Records from a geometry dataset:
------------

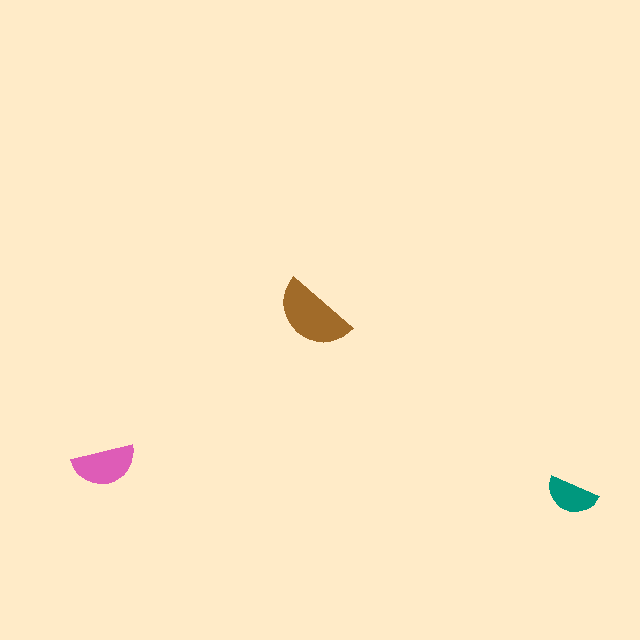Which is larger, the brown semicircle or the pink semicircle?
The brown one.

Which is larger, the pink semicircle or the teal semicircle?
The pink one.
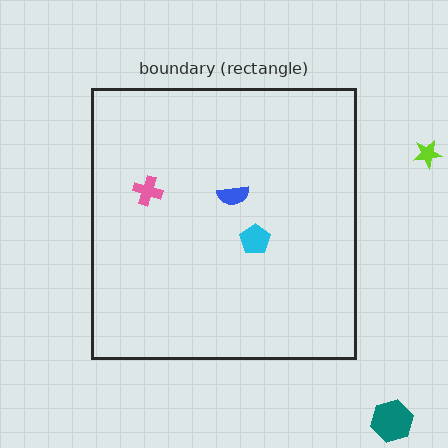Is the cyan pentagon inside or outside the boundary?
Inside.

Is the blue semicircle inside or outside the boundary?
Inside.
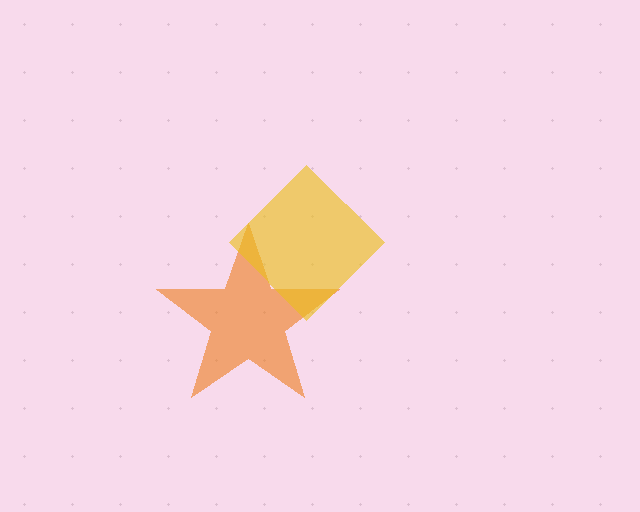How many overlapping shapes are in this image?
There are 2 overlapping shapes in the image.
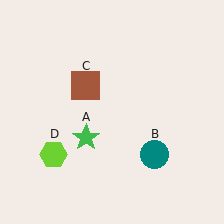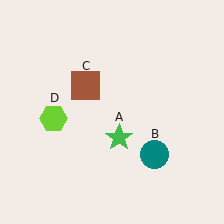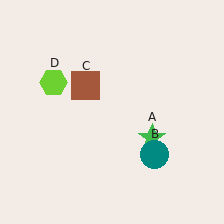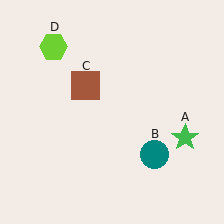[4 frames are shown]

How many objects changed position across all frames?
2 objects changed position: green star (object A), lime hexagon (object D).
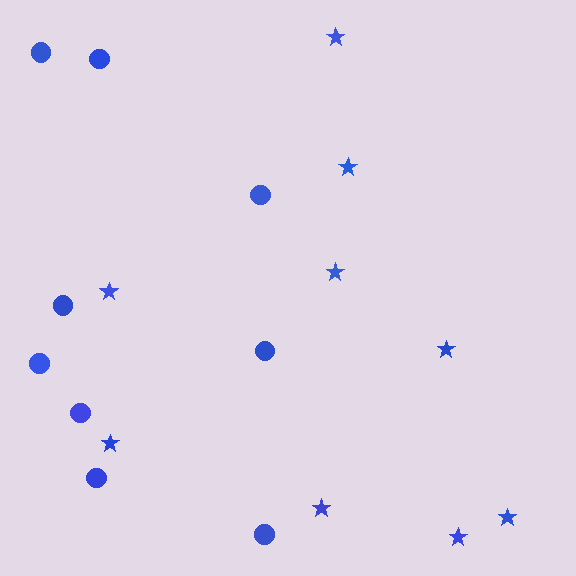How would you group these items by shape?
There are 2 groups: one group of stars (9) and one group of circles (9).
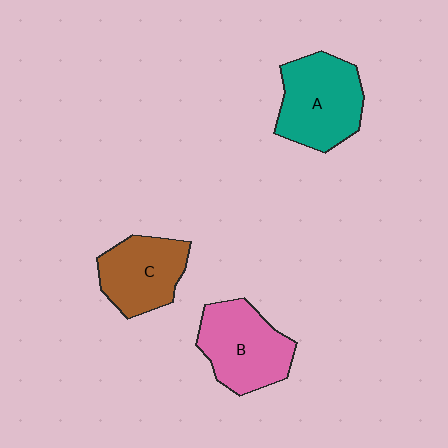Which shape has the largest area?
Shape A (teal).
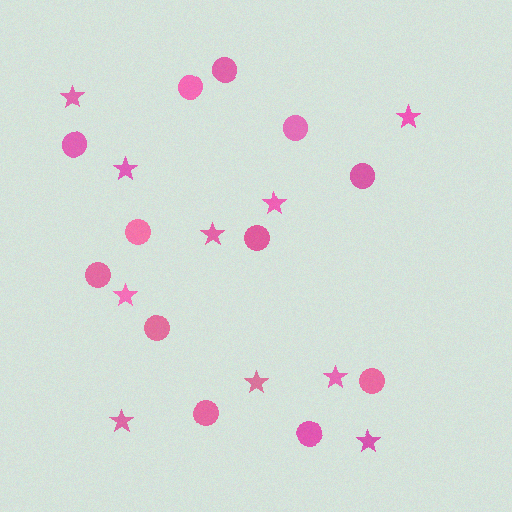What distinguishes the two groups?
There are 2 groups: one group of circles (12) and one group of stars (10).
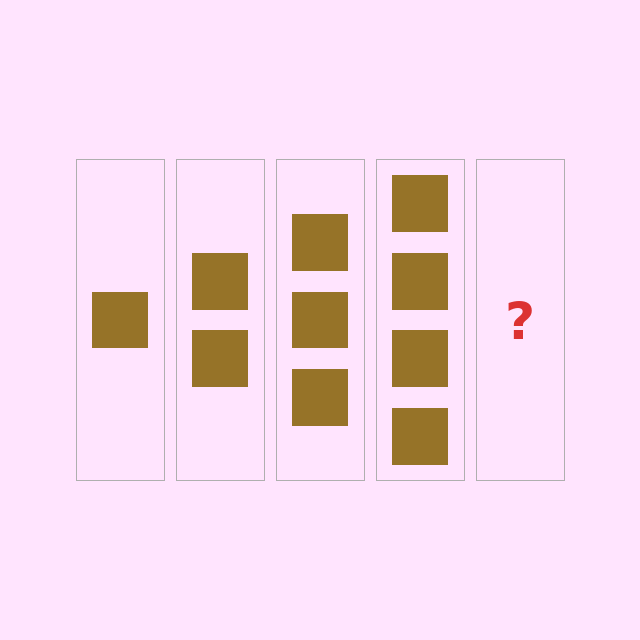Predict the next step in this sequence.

------------

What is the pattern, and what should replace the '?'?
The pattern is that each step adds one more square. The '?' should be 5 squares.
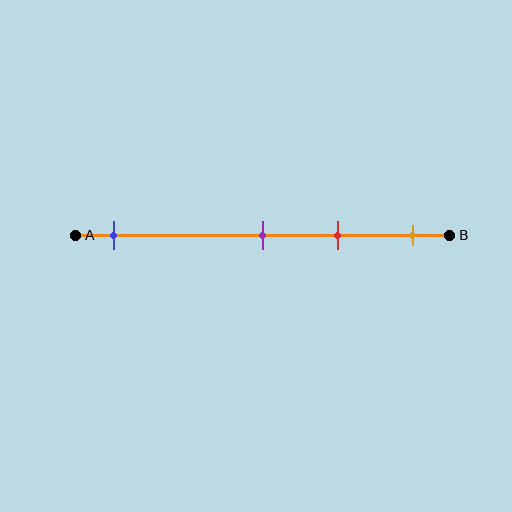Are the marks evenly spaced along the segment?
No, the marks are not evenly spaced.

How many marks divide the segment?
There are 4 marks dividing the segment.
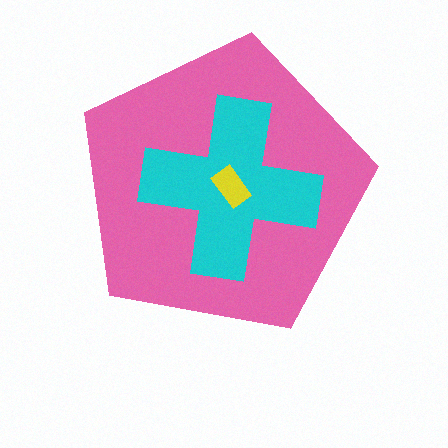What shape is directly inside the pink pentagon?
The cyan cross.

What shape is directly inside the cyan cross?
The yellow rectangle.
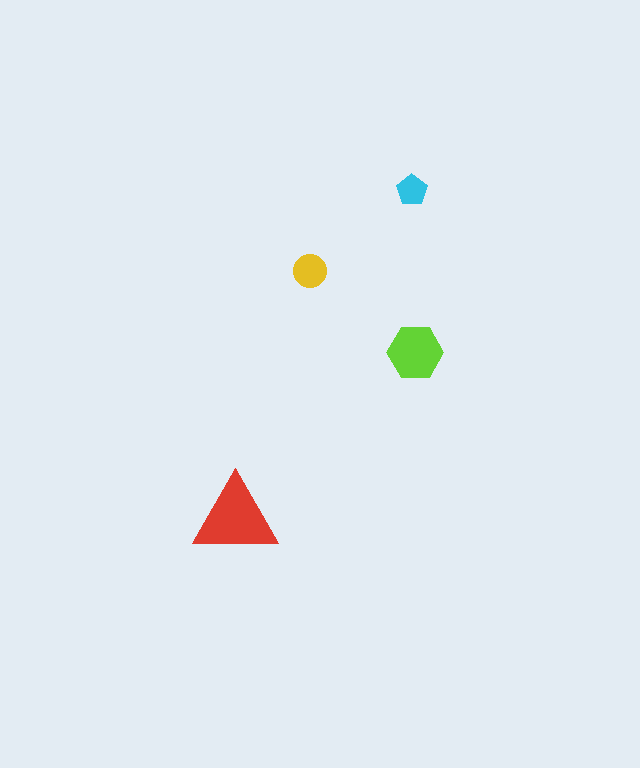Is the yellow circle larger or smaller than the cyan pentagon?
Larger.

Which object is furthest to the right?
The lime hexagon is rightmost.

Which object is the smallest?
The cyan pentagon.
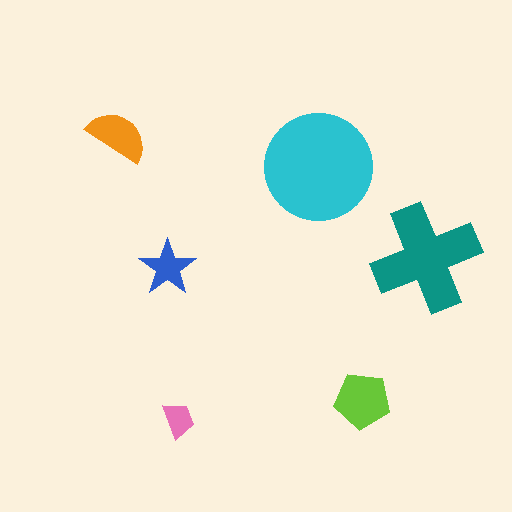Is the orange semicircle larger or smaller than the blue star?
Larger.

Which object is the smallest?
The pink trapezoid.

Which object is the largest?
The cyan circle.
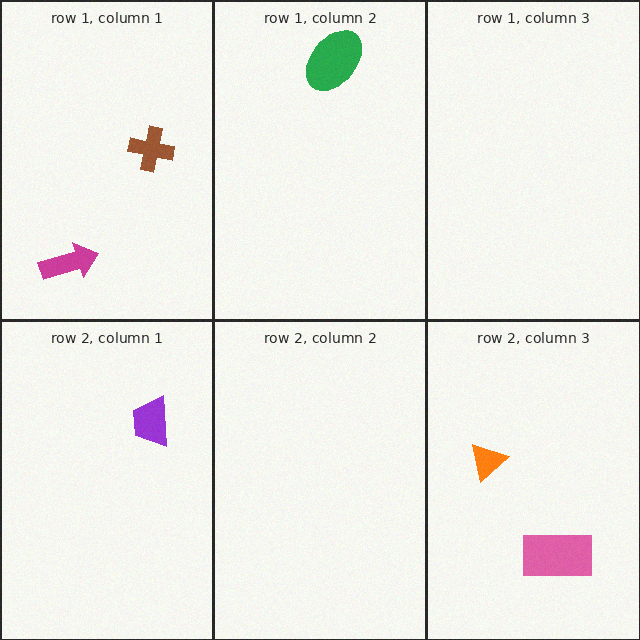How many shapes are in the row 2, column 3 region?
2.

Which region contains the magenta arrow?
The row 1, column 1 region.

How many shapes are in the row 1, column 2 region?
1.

------------

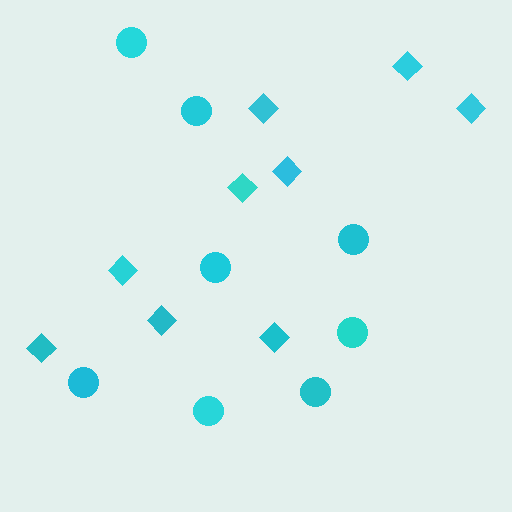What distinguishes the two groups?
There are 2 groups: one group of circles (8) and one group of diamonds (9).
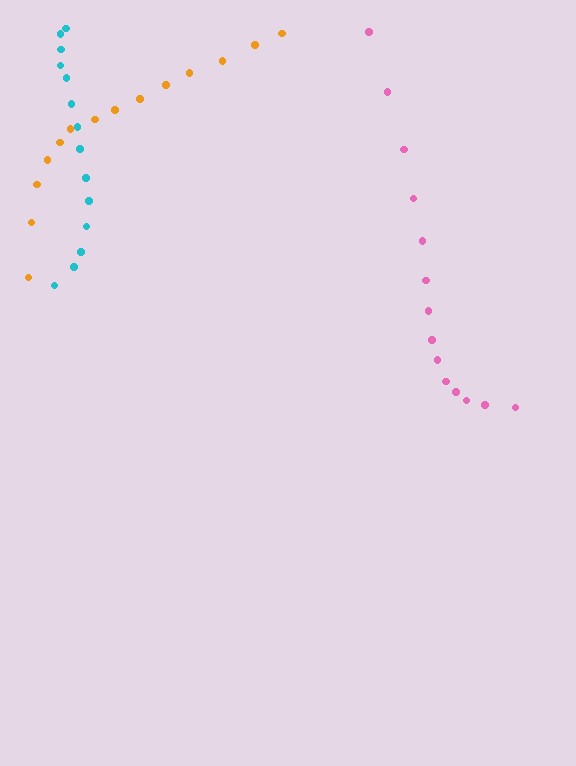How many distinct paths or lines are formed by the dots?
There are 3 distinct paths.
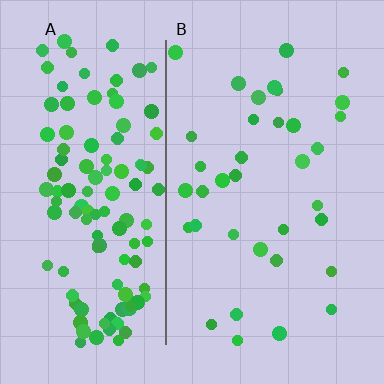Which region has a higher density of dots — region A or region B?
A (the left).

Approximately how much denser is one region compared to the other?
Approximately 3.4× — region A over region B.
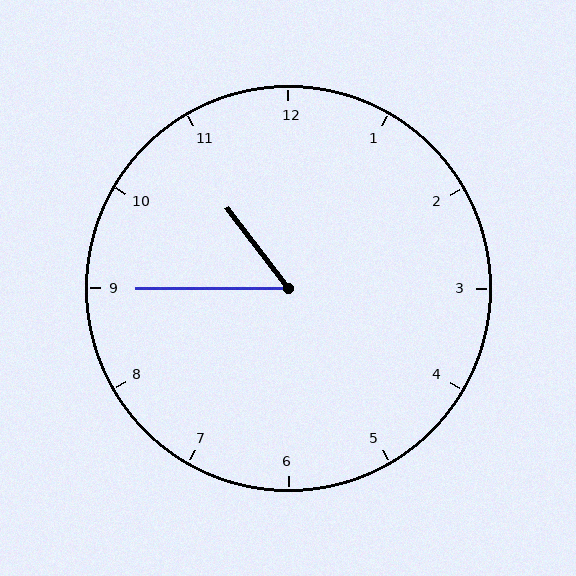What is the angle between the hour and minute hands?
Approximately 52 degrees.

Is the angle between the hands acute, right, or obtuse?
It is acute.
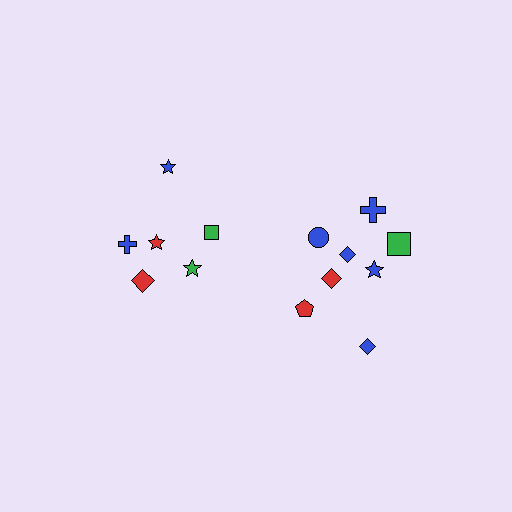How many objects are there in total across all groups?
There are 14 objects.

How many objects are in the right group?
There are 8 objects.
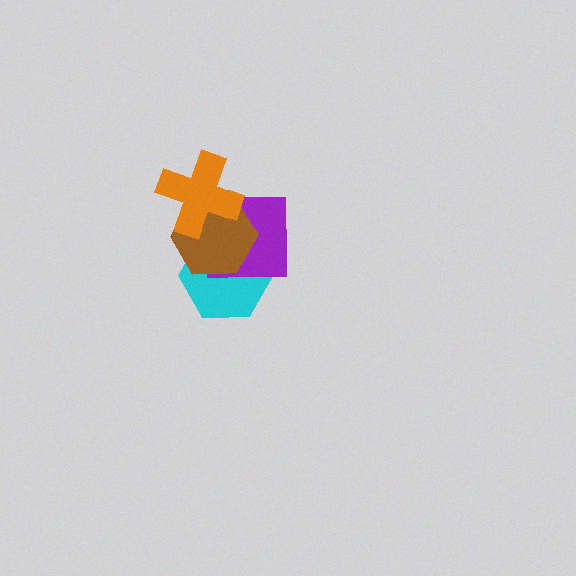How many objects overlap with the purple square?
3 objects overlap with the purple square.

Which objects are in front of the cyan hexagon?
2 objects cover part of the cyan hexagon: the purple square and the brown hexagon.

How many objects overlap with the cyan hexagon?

------------

*What you have to do*. What's needed is an exact copy of the lines above from the one with "Which is larger, the brown" through the one with "Predict the next step in this sequence.", both included; the pictures stay out.

*Answer to this exercise*.
Which is larger, the brown semicircle or the pink semicircle?
The brown one.

Which is larger, the pink semicircle or the teal semicircle?
The pink one.
Is the cyan pentagon inside or outside the boundary?
Inside.

Is the blue semicircle inside or outside the boundary?
Inside.
How many overlapping shapes are in this image?
There are 2 overlapping shapes in the image.
[4 frames are shown]

How many objects changed position across all frames?
2 objects changed position: green star (object A), lime hexagon (object D).
How would you group these items by shape?
There are 2 groups: one group of stars (9) and one group of circles (9).
Which shape has the largest area?
Shape A (teal).
What distinguishes the two groups?
There are 2 groups: one group of circles (12) and one group of stars (10).
Predict the next step in this sequence.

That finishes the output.